> **Records about rendered figures**:
[start]
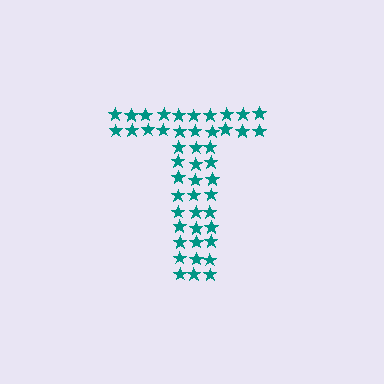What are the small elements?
The small elements are stars.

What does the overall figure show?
The overall figure shows the letter T.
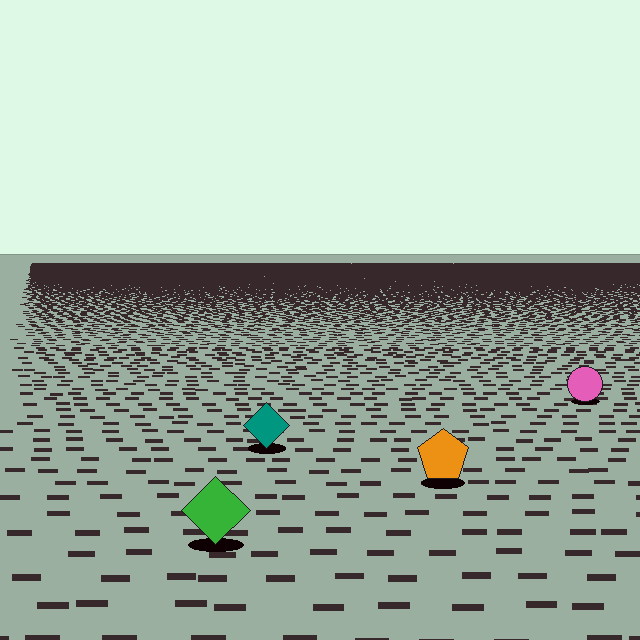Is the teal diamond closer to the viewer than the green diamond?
No. The green diamond is closer — you can tell from the texture gradient: the ground texture is coarser near it.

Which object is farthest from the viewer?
The pink circle is farthest from the viewer. It appears smaller and the ground texture around it is denser.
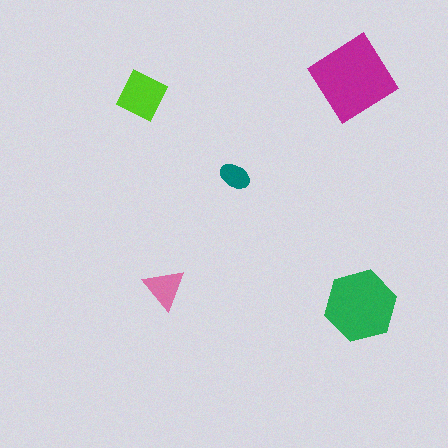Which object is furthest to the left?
The lime diamond is leftmost.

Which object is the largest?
The magenta diamond.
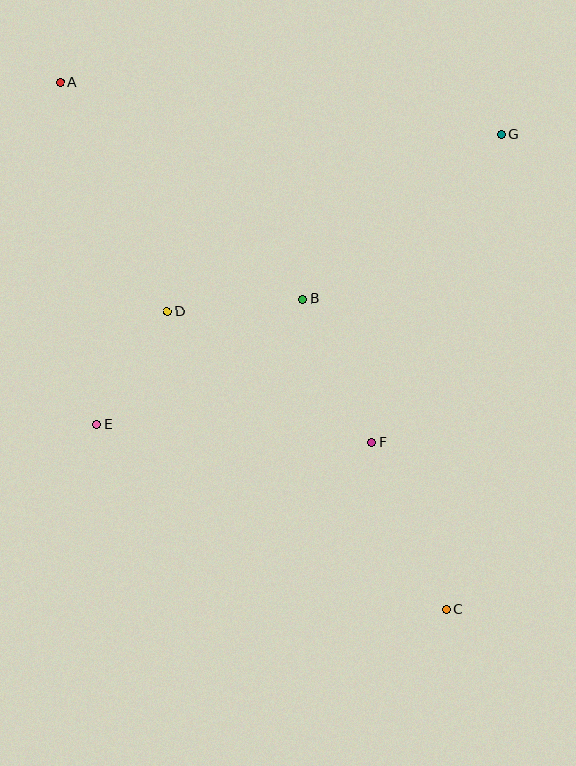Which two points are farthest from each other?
Points A and C are farthest from each other.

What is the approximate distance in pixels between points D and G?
The distance between D and G is approximately 378 pixels.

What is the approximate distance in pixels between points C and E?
The distance between C and E is approximately 395 pixels.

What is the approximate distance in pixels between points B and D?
The distance between B and D is approximately 137 pixels.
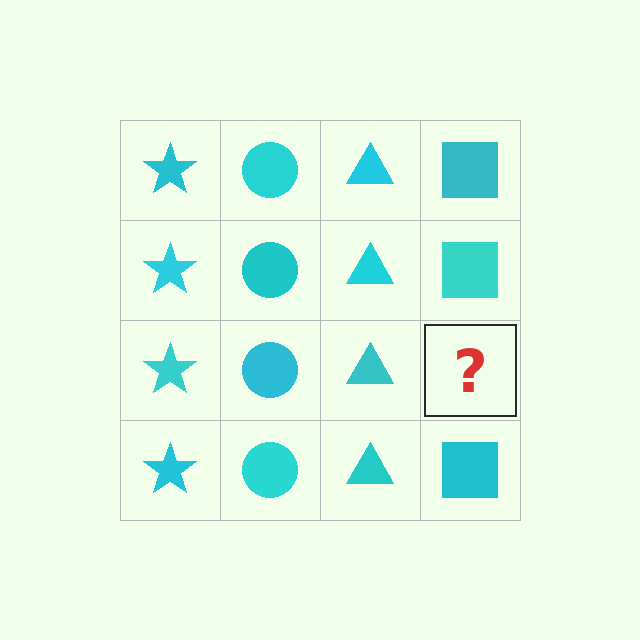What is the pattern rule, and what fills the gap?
The rule is that each column has a consistent shape. The gap should be filled with a cyan square.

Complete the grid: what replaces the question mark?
The question mark should be replaced with a cyan square.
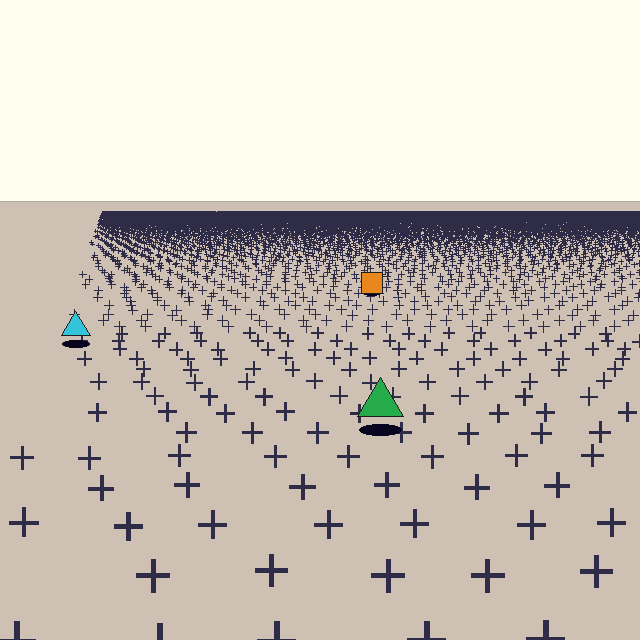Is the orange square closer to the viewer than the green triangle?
No. The green triangle is closer — you can tell from the texture gradient: the ground texture is coarser near it.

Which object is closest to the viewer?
The green triangle is closest. The texture marks near it are larger and more spread out.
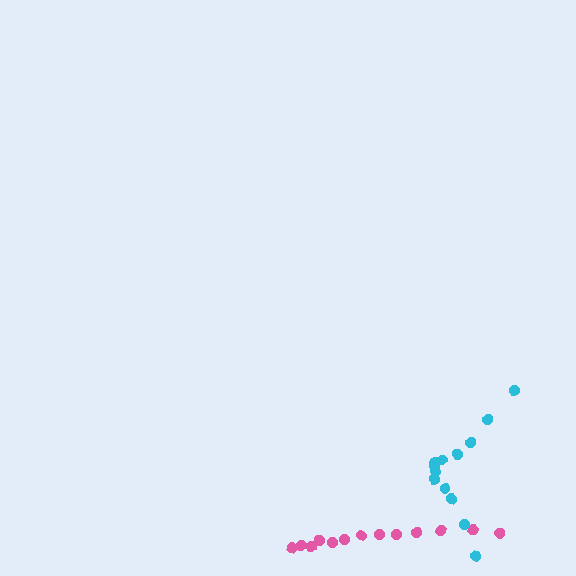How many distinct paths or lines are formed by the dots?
There are 2 distinct paths.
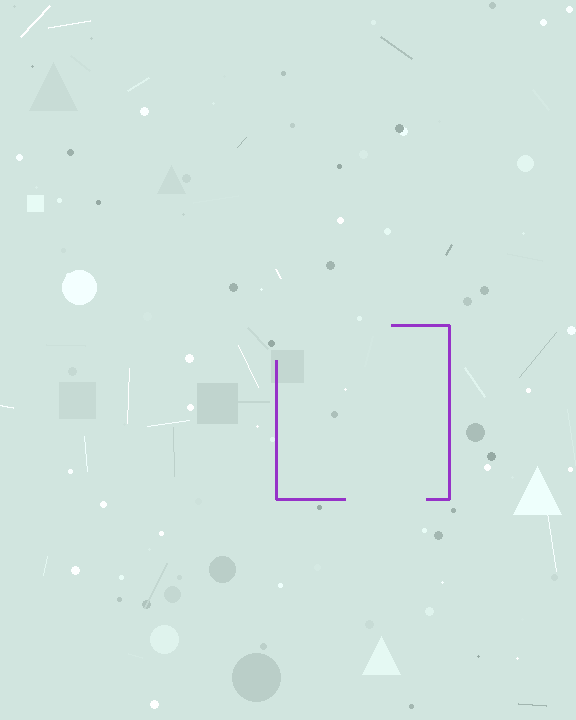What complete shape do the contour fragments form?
The contour fragments form a square.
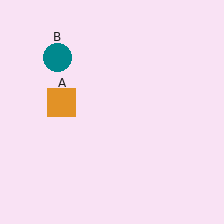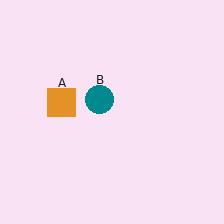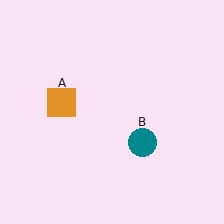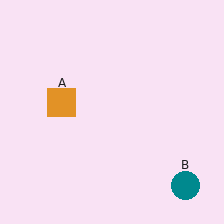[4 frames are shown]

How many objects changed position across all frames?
1 object changed position: teal circle (object B).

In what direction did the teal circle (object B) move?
The teal circle (object B) moved down and to the right.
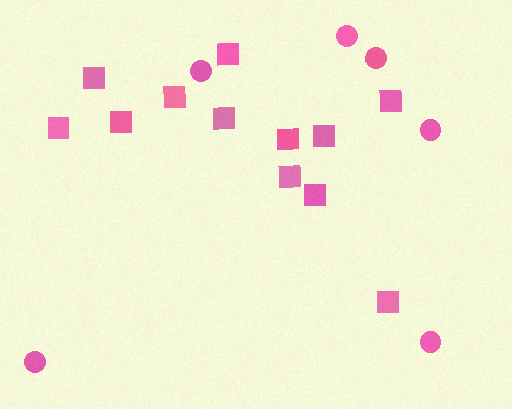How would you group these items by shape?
There are 2 groups: one group of squares (12) and one group of circles (6).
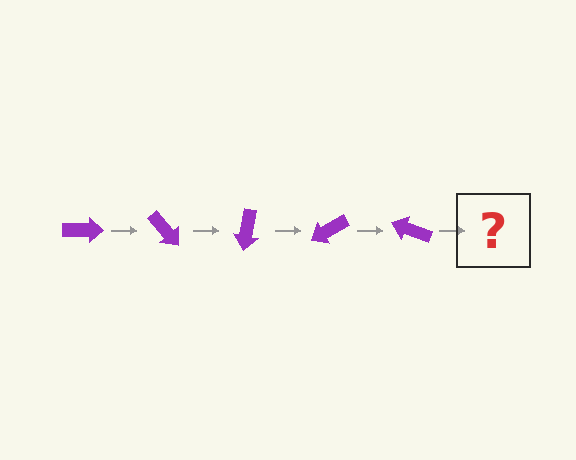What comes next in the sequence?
The next element should be a purple arrow rotated 250 degrees clockwise.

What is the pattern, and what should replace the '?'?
The pattern is that the arrow rotates 50 degrees clockwise each step. The '?' should be a purple arrow rotated 250 degrees clockwise.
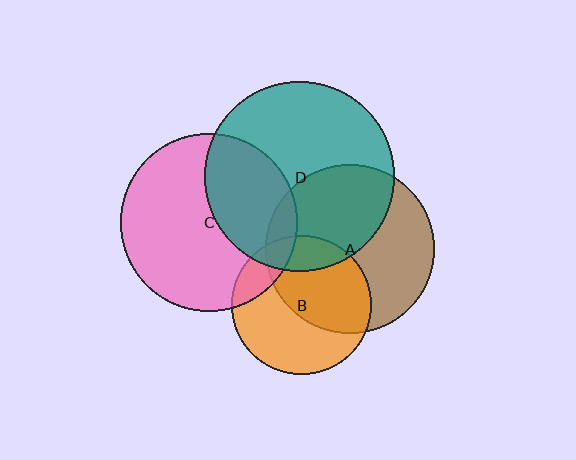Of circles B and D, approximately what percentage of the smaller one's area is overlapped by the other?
Approximately 15%.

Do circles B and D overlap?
Yes.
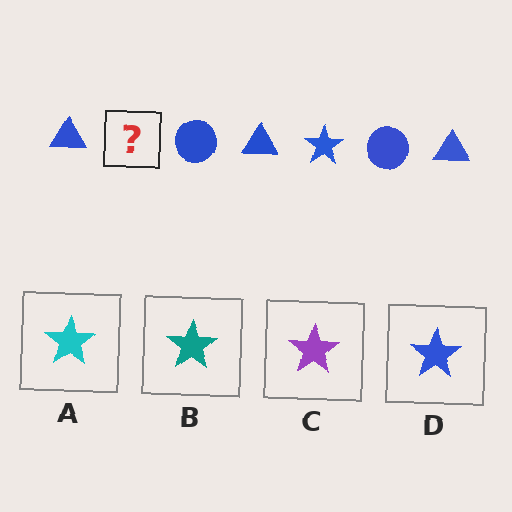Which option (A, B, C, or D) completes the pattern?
D.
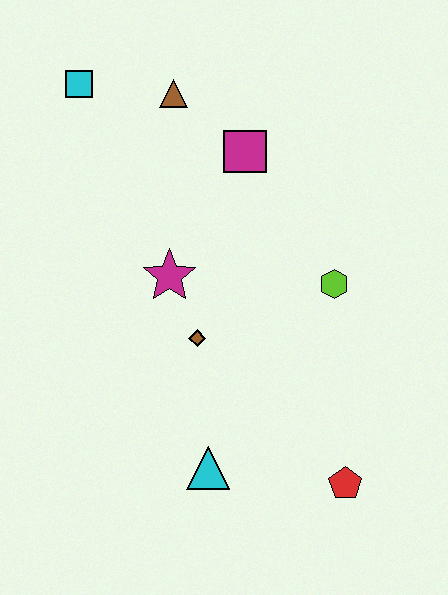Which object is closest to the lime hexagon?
The brown diamond is closest to the lime hexagon.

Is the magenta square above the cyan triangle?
Yes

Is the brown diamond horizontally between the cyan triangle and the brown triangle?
Yes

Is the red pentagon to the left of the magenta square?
No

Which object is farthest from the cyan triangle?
The cyan square is farthest from the cyan triangle.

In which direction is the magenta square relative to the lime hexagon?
The magenta square is above the lime hexagon.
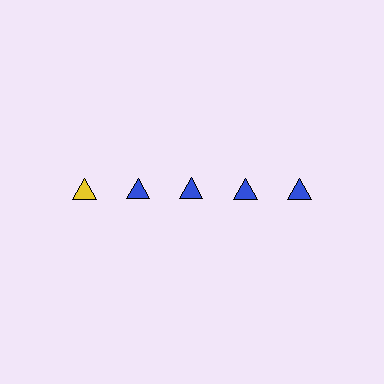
[end]
> **Task instructions**: Reproduce the full material exactly, excluding the pictures.

> **The reply**:
What are the small elements?
The small elements are stars.

What does the overall figure show?
The overall figure shows the letter T.
Is the teal diamond closer to the viewer than the green diamond?
No. The green diamond is closer — you can tell from the texture gradient: the ground texture is coarser near it.

Which object is farthest from the viewer?
The pink circle is farthest from the viewer. It appears smaller and the ground texture around it is denser.
Which object is furthest to the left?
The lime diamond is leftmost.

Which object is the largest?
The magenta diamond.
Which two points are farthest from each other?
Points A and C are farthest from each other.

What is the approximate distance in pixels between points D and G?
The distance between D and G is approximately 378 pixels.

What is the approximate distance in pixels between points C and E?
The distance between C and E is approximately 395 pixels.

What is the approximate distance in pixels between points B and D?
The distance between B and D is approximately 137 pixels.
What is the pattern rule, and what fills the gap?
The rule is that each column has a consistent shape. The gap should be filled with a cyan square.

Complete the grid: what replaces the question mark?
The question mark should be replaced with a cyan square.
Is the orange square closer to the viewer than the green triangle?
No. The green triangle is closer — you can tell from the texture gradient: the ground texture is coarser near it.

Which object is closest to the viewer?
The green triangle is closest. The texture marks near it are larger and more spread out.
How many distinct paths or lines are formed by the dots?
There are 2 distinct paths.
What complete shape do the contour fragments form?
The contour fragments form a square.
[4 frames are shown]

How many objects changed position across all frames?
1 object changed position: teal circle (object B).

In what direction did the teal circle (object B) move?
The teal circle (object B) moved down and to the right.
How would you group these items by shape?
There are 2 groups: one group of squares (12) and one group of circles (6).
What comes next in the sequence?
The next element should be a purple arrow rotated 250 degrees clockwise.

What is the pattern, and what should replace the '?'?
The pattern is that the arrow rotates 50 degrees clockwise each step. The '?' should be a purple arrow rotated 250 degrees clockwise.
Of circles B and D, approximately what percentage of the smaller one's area is overlapped by the other?
Approximately 15%.

Do circles B and D overlap?
Yes.
Which option (A, B, C, or D) completes the pattern?
D.
Which object is closest to the lime hexagon?
The brown diamond is closest to the lime hexagon.

Is the magenta square above the cyan triangle?
Yes

Is the brown diamond horizontally between the cyan triangle and the brown triangle?
Yes

Is the red pentagon to the left of the magenta square?
No

Which object is farthest from the cyan triangle?
The cyan square is farthest from the cyan triangle.

In which direction is the magenta square relative to the lime hexagon?
The magenta square is above the lime hexagon.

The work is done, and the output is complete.